**Provided information:**
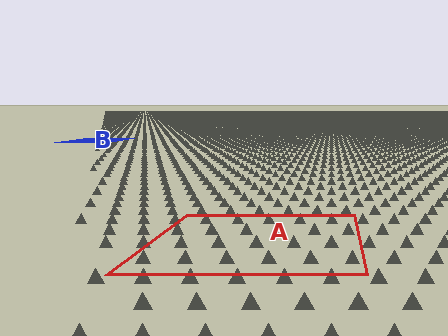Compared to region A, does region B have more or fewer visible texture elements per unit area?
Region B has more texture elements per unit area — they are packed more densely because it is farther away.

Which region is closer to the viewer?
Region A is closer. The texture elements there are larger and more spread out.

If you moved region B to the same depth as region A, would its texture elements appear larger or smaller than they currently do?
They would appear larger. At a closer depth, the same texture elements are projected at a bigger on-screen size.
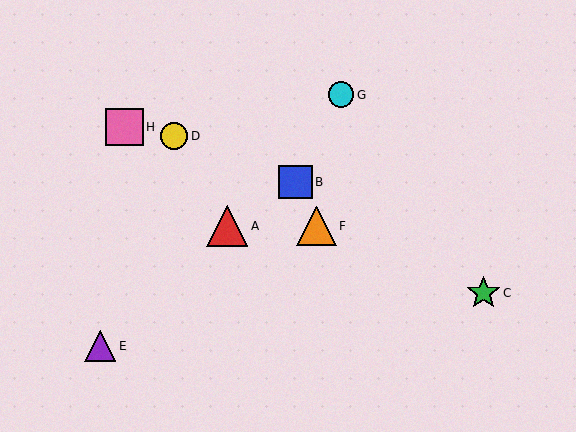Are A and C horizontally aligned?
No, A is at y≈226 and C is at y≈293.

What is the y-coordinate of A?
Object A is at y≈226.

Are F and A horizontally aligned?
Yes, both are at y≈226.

**Work instructions:**
Copy the final stretch of lines, starting at the one that holds "Which region is closer to the viewer?" and ending at the last line of the data, exactly; omit pictures.

**Full response:**
Which region is closer to the viewer?
Region A is closer. The texture elements there are larger and more spread out.

If you moved region B to the same depth as region A, would its texture elements appear larger or smaller than they currently do?
They would appear larger. At a closer depth, the same texture elements are projected at a bigger on-screen size.
Are A and C horizontally aligned?
No, A is at y≈226 and C is at y≈293.

What is the y-coordinate of A?
Object A is at y≈226.

Are F and A horizontally aligned?
Yes, both are at y≈226.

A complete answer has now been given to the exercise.